* BEGIN Data extract *
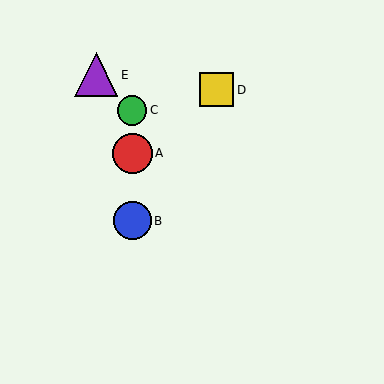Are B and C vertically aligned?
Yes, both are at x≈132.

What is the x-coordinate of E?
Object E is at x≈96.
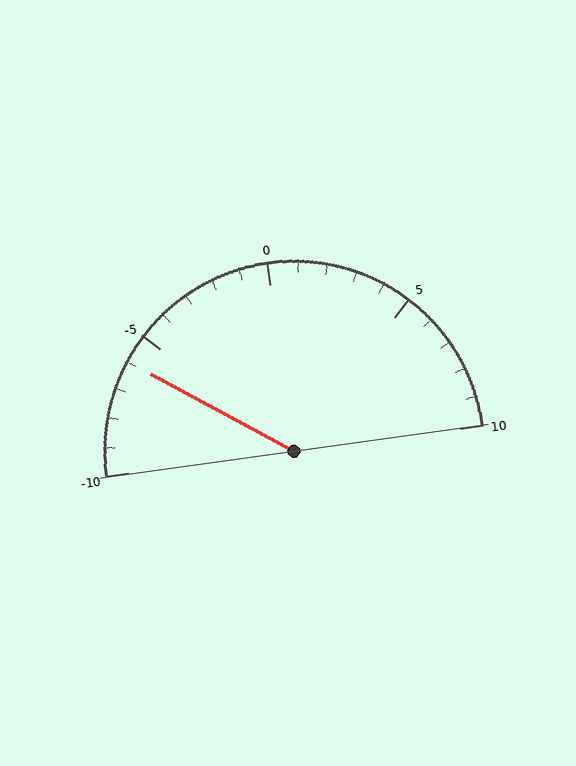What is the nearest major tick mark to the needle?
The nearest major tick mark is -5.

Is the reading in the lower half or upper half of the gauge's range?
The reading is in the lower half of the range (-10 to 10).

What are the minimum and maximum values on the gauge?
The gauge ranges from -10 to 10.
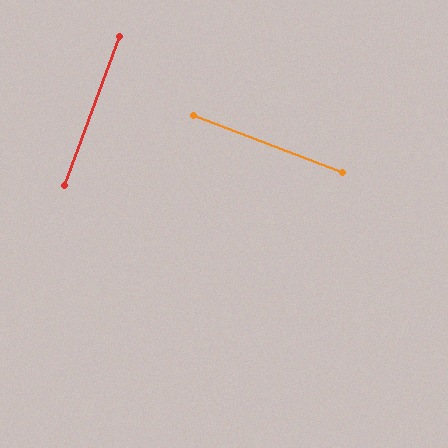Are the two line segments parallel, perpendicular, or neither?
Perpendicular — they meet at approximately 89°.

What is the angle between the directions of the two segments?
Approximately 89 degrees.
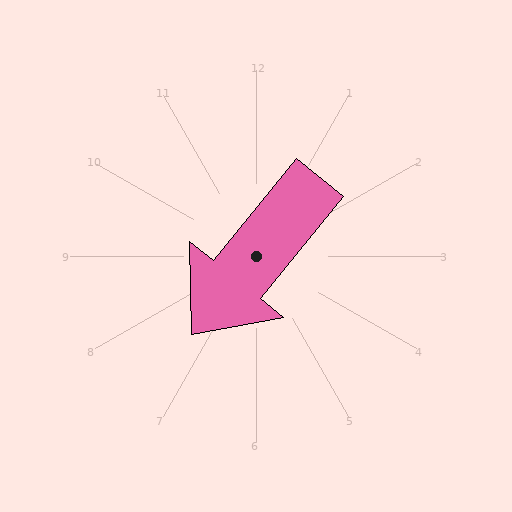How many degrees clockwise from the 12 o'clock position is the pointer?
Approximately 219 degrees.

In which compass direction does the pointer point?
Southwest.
* END Data extract *
Instructions to follow: From the line containing "In which compass" through the closing line of the material above, return every line exactly and omit all others.

Task output:
In which compass direction does the pointer point?
Southwest.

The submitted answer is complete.